Repeat each record exactly as written, and drop any images.

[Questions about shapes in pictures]

---

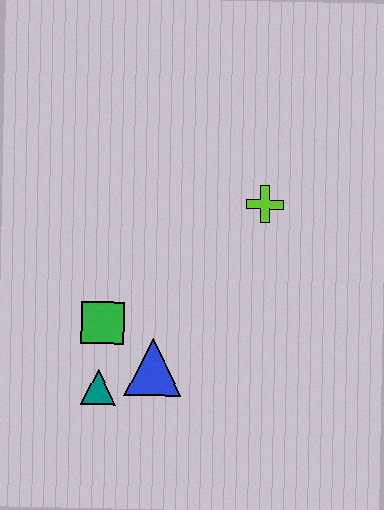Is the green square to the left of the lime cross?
Yes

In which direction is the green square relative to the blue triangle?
The green square is to the left of the blue triangle.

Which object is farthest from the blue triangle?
The lime cross is farthest from the blue triangle.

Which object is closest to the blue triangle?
The teal triangle is closest to the blue triangle.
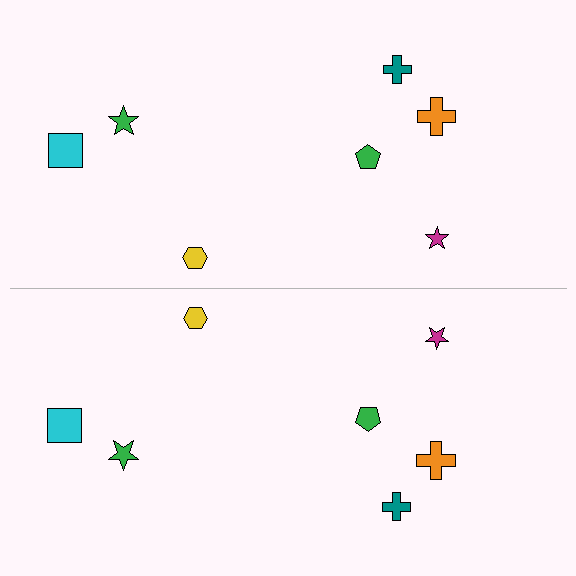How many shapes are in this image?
There are 14 shapes in this image.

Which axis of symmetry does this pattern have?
The pattern has a horizontal axis of symmetry running through the center of the image.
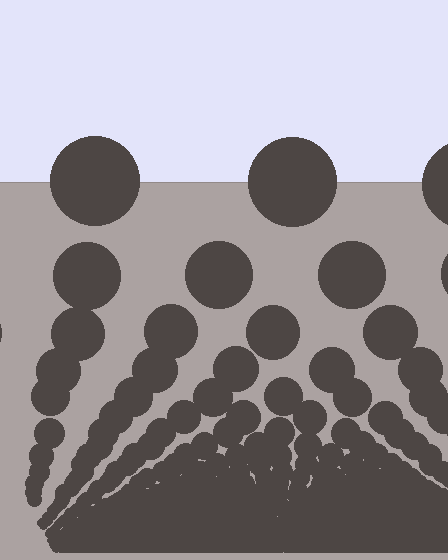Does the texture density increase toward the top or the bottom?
Density increases toward the bottom.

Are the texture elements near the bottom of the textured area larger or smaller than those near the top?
Smaller. The gradient is inverted — elements near the bottom are smaller and denser.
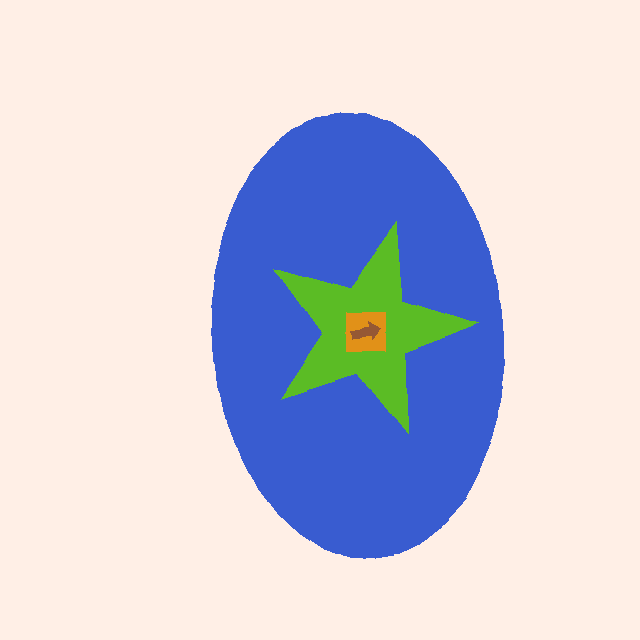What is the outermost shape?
The blue ellipse.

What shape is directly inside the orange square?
The brown arrow.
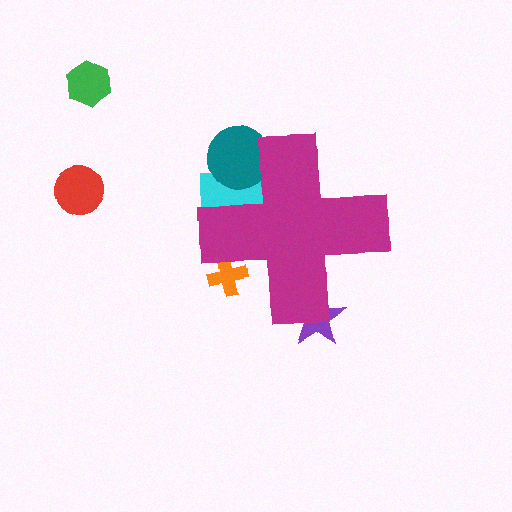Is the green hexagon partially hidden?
No, the green hexagon is fully visible.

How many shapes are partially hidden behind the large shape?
4 shapes are partially hidden.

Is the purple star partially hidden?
Yes, the purple star is partially hidden behind the magenta cross.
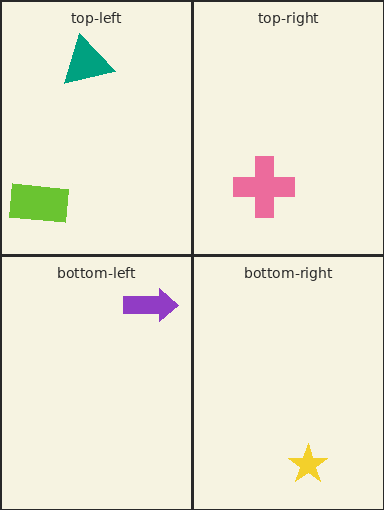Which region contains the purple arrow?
The bottom-left region.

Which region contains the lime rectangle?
The top-left region.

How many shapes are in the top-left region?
2.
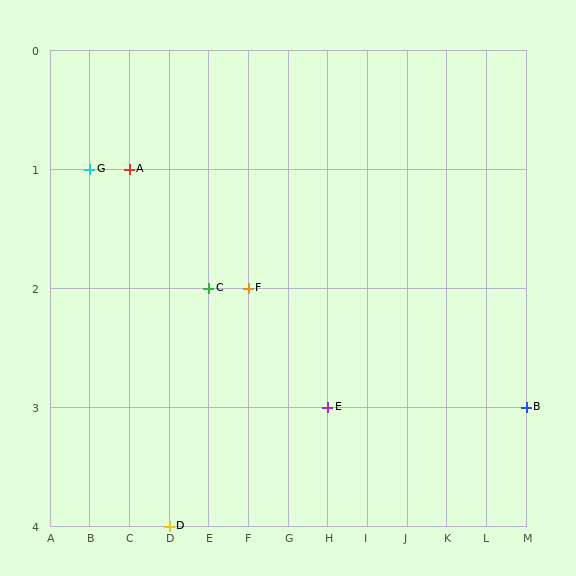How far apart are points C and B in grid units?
Points C and B are 8 columns and 1 row apart (about 8.1 grid units diagonally).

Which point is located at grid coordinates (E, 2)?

---

■ **Output below**
Is the green square to the left of the lime cross?
Yes

In which direction is the green square relative to the blue triangle?
The green square is to the left of the blue triangle.

Which object is farthest from the blue triangle?
The lime cross is farthest from the blue triangle.

Which object is closest to the blue triangle?
The teal triangle is closest to the blue triangle.
How many shapes are in this image?
There are 14 shapes in this image.

Which axis of symmetry does this pattern have?
The pattern has a horizontal axis of symmetry running through the center of the image.
Does the texture density increase toward the top or the bottom?
Density increases toward the bottom.

Are the texture elements near the bottom of the textured area larger or smaller than those near the top?
Smaller. The gradient is inverted — elements near the bottom are smaller and denser.
What is the outermost shape?
The blue ellipse.

What shape is directly inside the orange square?
The brown arrow.
Is the green hexagon partially hidden?
No, the green hexagon is fully visible.

How many shapes are partially hidden behind the large shape?
4 shapes are partially hidden.

Is the purple star partially hidden?
Yes, the purple star is partially hidden behind the magenta cross.
Which region contains the purple arrow?
The bottom-left region.

Which region contains the lime rectangle?
The top-left region.

How many shapes are in the top-left region?
2.
How far apart are points C and B in grid units?
Points C and B are 8 columns and 1 row apart (about 8.1 grid units diagonally).

Which point is located at grid coordinates (E, 2)?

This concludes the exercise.